- _GIVEN PROBLEM_
Skip every picture, and extract verbatim the lines from the line containing "Is more than half of the triangle filled?" to the line containing "Approximately how many", both lines included.

- _RECORD SET_
§ §

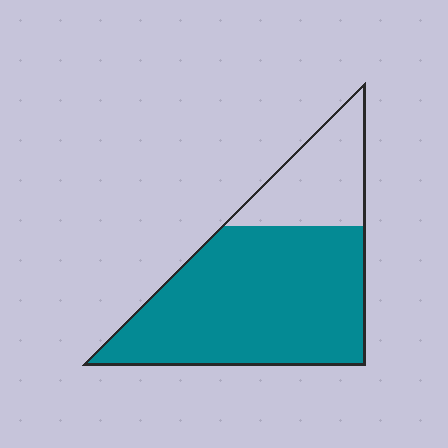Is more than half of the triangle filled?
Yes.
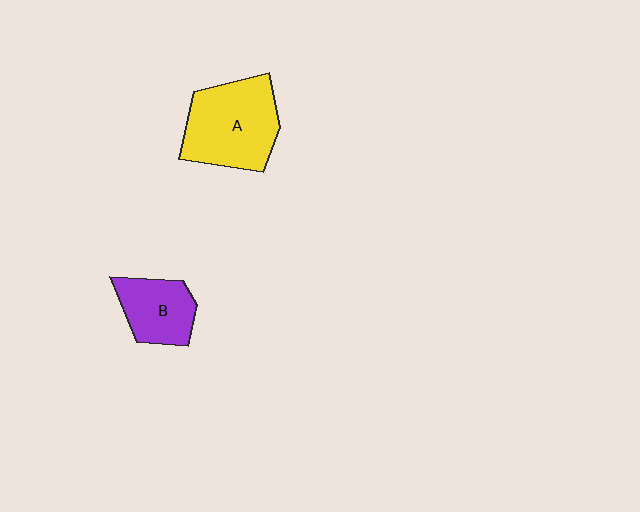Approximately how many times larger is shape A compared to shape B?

§ §

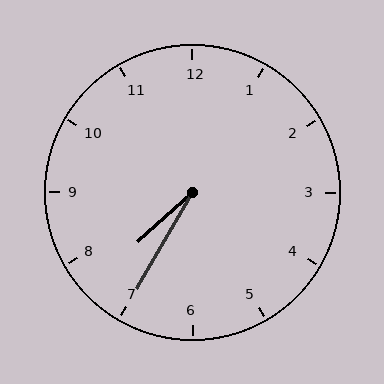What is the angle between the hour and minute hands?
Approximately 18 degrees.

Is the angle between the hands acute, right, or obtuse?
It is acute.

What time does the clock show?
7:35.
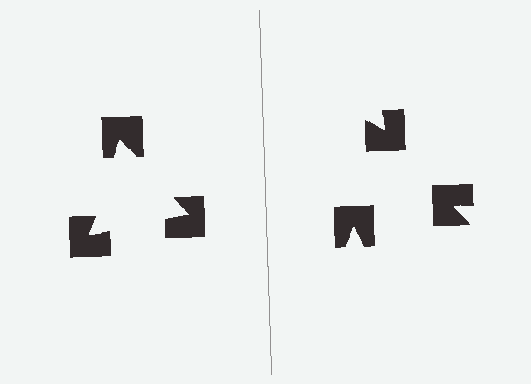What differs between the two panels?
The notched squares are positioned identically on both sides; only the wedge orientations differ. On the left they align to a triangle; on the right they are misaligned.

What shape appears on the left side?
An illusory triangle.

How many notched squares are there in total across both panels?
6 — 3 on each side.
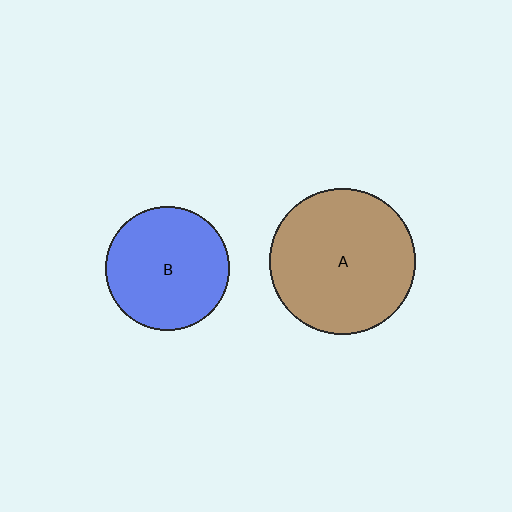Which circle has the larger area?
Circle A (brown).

§ §

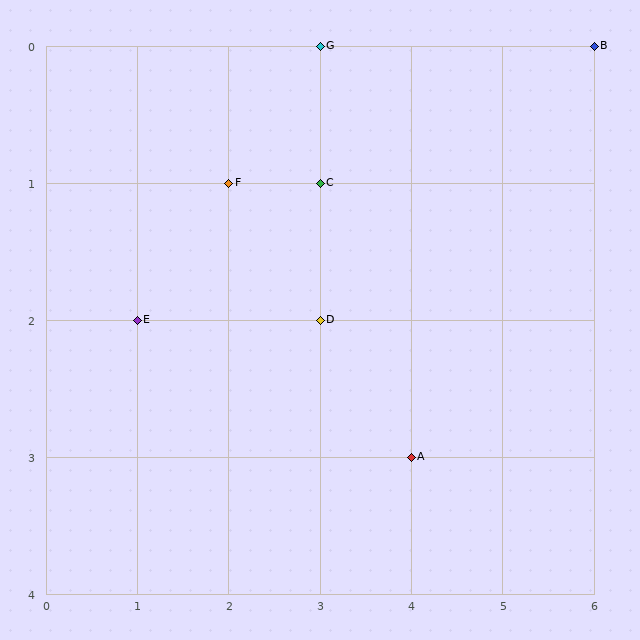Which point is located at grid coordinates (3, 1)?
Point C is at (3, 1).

§ §

- _RESPONSE FOR THIS EXERCISE_
Is more than half of the triangle filled?
Yes.
Approximately how many times larger is shape A compared to shape B?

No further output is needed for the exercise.